* TASK STATEMENT:
Begin at the first line below and copy each line exactly, ending with the line where "[4 frames are shown]" appears.
* begin EXTRACTED DATA *
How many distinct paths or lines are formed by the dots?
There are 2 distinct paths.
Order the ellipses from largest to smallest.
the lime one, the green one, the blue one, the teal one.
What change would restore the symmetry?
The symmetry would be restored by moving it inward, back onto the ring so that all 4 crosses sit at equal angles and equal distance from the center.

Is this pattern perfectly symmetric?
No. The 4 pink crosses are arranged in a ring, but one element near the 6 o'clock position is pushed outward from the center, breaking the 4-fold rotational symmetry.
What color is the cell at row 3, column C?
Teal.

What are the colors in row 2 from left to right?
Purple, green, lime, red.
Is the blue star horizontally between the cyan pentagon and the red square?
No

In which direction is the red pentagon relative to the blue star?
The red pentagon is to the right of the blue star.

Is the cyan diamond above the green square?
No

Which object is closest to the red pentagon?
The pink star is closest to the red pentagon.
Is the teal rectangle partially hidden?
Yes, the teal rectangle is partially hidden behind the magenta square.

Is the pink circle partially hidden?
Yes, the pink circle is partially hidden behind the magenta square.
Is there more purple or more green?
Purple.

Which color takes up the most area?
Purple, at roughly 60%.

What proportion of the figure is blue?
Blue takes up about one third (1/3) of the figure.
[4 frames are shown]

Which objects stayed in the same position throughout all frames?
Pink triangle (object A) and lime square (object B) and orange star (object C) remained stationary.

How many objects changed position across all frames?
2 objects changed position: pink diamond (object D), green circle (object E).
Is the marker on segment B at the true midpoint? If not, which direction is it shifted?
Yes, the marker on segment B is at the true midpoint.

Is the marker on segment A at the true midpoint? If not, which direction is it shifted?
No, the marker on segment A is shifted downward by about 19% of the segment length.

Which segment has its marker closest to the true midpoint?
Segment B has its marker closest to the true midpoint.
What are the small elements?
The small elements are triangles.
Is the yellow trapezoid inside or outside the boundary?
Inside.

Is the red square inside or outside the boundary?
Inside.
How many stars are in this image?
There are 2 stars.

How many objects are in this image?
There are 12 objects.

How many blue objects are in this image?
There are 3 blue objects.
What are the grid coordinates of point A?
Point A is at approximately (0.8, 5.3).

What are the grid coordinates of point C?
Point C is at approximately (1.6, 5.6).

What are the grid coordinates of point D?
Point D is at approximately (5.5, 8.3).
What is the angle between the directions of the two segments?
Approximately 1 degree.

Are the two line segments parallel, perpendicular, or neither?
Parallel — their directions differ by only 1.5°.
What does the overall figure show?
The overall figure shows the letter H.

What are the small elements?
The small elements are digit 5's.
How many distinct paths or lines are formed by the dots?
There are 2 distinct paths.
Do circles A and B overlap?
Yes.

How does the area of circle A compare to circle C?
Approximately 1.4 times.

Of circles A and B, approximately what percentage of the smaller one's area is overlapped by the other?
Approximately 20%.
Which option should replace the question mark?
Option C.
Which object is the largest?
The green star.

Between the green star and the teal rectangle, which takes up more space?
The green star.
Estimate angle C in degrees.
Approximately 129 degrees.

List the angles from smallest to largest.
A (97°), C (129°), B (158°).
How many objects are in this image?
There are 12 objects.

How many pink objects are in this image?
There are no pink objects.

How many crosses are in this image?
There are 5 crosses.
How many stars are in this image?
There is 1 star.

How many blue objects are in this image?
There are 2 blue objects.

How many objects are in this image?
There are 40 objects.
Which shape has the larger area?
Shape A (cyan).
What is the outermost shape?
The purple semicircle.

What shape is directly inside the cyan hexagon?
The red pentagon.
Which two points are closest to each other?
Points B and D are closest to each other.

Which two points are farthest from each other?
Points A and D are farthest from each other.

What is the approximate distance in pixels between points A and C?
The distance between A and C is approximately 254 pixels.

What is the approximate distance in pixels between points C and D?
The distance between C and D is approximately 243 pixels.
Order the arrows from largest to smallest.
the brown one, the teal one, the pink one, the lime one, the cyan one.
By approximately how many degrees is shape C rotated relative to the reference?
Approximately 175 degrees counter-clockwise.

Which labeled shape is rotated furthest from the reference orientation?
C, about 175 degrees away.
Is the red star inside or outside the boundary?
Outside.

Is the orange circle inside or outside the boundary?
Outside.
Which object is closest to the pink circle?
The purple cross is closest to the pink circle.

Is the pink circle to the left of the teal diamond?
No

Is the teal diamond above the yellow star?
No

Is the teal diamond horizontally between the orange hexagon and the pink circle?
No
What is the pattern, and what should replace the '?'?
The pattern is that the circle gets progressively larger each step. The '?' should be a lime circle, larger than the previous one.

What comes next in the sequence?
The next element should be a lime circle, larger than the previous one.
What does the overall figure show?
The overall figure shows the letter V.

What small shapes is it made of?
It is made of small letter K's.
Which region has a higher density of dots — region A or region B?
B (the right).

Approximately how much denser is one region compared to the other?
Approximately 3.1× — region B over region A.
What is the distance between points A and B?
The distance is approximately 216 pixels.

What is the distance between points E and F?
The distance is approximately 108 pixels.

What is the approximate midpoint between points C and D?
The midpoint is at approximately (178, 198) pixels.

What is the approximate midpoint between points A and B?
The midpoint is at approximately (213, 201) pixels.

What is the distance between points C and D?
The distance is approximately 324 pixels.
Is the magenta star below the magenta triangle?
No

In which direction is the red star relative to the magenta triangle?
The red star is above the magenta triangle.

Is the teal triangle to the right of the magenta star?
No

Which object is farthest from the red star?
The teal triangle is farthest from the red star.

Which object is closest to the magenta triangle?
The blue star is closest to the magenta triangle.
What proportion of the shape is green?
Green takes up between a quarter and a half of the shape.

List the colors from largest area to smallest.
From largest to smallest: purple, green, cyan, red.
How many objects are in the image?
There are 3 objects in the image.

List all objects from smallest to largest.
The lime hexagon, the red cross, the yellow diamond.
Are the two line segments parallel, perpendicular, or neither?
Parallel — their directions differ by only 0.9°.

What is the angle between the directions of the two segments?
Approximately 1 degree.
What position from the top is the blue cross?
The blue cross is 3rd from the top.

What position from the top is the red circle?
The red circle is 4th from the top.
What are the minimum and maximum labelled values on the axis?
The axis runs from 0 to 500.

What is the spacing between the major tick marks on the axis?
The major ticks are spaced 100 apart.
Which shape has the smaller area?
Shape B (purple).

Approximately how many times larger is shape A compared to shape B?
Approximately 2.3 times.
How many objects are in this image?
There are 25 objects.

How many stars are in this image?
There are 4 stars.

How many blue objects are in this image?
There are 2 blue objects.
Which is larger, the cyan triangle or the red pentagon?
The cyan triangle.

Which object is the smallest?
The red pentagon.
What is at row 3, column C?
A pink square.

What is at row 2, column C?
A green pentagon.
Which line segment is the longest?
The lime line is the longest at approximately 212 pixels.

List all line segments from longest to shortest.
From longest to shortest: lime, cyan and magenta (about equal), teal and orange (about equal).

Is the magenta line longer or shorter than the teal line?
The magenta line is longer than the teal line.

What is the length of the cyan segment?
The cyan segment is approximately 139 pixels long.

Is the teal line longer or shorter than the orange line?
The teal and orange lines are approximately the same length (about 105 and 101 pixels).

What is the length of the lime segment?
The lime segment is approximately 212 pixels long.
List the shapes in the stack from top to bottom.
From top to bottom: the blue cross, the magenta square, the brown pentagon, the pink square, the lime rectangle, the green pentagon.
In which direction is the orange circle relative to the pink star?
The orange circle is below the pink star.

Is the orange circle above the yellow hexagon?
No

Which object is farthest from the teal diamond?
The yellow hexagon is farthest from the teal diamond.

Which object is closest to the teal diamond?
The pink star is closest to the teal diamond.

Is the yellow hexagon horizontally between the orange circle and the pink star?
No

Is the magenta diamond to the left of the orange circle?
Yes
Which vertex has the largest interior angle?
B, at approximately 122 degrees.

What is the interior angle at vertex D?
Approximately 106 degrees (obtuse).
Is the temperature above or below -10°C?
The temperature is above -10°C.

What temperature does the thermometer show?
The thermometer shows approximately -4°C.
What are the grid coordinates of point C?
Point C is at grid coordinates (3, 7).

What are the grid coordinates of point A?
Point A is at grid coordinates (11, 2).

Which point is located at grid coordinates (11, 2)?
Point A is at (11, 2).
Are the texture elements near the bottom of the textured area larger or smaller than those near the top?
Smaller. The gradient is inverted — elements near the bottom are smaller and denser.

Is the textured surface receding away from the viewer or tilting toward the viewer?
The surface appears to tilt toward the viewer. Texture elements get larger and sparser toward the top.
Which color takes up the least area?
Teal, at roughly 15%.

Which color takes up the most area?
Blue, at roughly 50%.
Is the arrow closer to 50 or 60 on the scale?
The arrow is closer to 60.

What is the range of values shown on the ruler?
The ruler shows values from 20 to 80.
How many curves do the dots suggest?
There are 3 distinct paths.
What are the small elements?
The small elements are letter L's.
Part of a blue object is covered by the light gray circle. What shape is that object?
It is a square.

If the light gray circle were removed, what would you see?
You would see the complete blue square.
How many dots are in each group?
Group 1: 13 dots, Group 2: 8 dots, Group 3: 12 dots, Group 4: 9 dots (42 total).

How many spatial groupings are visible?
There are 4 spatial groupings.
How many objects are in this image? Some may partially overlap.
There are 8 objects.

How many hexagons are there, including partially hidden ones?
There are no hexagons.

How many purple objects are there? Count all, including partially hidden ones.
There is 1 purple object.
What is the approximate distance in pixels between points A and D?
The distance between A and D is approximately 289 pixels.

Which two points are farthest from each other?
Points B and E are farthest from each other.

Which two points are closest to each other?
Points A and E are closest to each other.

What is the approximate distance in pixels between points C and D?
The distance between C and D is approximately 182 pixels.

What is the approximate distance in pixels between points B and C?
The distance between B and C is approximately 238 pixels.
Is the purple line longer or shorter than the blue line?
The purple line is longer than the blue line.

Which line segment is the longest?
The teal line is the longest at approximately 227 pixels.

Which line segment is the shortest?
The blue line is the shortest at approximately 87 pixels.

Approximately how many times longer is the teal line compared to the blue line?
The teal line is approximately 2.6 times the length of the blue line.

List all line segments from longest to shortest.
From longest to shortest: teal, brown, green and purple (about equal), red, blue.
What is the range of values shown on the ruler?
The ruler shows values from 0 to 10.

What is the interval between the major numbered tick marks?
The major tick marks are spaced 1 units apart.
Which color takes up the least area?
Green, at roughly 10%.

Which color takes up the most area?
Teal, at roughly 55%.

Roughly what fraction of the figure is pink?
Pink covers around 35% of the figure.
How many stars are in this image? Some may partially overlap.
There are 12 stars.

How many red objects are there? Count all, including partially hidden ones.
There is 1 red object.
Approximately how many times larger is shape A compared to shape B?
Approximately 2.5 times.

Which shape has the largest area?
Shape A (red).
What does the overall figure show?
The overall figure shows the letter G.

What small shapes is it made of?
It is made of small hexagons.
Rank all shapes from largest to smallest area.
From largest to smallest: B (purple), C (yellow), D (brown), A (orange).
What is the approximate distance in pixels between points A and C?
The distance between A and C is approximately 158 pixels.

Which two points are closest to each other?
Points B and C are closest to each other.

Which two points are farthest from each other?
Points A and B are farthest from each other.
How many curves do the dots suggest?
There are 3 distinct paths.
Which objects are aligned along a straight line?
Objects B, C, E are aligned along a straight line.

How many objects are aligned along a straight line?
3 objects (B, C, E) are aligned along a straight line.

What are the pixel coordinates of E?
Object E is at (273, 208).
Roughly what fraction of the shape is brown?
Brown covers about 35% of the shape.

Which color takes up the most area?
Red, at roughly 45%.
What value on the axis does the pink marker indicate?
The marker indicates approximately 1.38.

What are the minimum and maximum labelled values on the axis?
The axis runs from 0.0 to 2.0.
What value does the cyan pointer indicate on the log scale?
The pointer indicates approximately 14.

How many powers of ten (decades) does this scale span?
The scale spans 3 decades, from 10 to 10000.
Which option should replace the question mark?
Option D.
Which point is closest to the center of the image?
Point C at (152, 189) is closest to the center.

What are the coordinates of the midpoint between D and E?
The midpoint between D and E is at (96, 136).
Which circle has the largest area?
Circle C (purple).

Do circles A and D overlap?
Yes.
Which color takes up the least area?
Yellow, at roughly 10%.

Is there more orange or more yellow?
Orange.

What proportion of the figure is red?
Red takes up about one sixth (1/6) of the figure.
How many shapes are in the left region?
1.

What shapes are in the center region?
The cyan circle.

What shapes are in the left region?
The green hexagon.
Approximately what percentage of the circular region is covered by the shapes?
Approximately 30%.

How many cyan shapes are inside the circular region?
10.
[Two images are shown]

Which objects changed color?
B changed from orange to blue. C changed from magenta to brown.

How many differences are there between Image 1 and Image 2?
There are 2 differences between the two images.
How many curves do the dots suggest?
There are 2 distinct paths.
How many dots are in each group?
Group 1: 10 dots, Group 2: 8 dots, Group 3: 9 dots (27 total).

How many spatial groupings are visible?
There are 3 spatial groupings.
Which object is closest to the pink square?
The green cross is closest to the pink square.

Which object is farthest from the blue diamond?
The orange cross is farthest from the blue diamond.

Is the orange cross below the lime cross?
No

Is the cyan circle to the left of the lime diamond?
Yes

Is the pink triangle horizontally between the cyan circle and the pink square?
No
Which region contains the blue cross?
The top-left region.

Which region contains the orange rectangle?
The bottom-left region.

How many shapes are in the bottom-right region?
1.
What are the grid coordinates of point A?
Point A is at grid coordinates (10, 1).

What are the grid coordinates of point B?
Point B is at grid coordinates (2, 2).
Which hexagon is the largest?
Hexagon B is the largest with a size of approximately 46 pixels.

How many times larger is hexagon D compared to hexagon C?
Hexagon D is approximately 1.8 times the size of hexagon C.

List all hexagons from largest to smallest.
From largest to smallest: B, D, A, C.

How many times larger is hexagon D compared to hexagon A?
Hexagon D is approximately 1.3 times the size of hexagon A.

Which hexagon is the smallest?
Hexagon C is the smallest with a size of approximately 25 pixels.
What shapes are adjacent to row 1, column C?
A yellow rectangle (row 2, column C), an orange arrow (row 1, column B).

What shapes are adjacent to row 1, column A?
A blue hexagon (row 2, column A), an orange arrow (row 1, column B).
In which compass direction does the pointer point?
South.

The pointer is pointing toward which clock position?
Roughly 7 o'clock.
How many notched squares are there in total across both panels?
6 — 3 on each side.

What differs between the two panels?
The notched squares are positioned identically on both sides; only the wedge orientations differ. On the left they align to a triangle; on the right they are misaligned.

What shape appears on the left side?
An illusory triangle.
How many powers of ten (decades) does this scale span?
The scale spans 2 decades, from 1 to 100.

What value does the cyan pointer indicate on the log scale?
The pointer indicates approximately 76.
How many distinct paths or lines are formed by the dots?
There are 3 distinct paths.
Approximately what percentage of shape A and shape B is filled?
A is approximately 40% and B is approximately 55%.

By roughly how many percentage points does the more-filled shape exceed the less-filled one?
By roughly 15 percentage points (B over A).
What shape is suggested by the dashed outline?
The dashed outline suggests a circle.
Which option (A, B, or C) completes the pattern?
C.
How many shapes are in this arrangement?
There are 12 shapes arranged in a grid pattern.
* end EXTRACTED DATA *
* TASK OUTPUT:
How many distinct paths or lines are formed by the dots?
There are 2 distinct paths.
Order the ellipses from largest to smallest.
the lime one, the green one, the blue one, the teal one.
What change would restore the symmetry?
The symmetry would be restored by moving it inward, back onto the ring so that all 4 crosses sit at equal angles and equal distance from the center.

Is this pattern perfectly symmetric?
No. The 4 pink crosses are arranged in a ring, but one element near the 6 o'clock position is pushed outward from the center, breaking the 4-fold rotational symmetry.
What color is the cell at row 3, column C?
Teal.

What are the colors in row 2 from left to right?
Purple, green, lime, red.
Is the blue star horizontally between the cyan pentagon and the red square?
No

In which direction is the red pentagon relative to the blue star?
The red pentagon is to the right of the blue star.

Is the cyan diamond above the green square?
No

Which object is closest to the red pentagon?
The pink star is closest to the red pentagon.
Is the teal rectangle partially hidden?
Yes, the teal rectangle is partially hidden behind the magenta square.

Is the pink circle partially hidden?
Yes, the pink circle is partially hidden behind the magenta square.
Is there more purple or more green?
Purple.

Which color takes up the most area?
Purple, at roughly 60%.

What proportion of the figure is blue?
Blue takes up about one third (1/3) of the figure.
[4 frames are shown]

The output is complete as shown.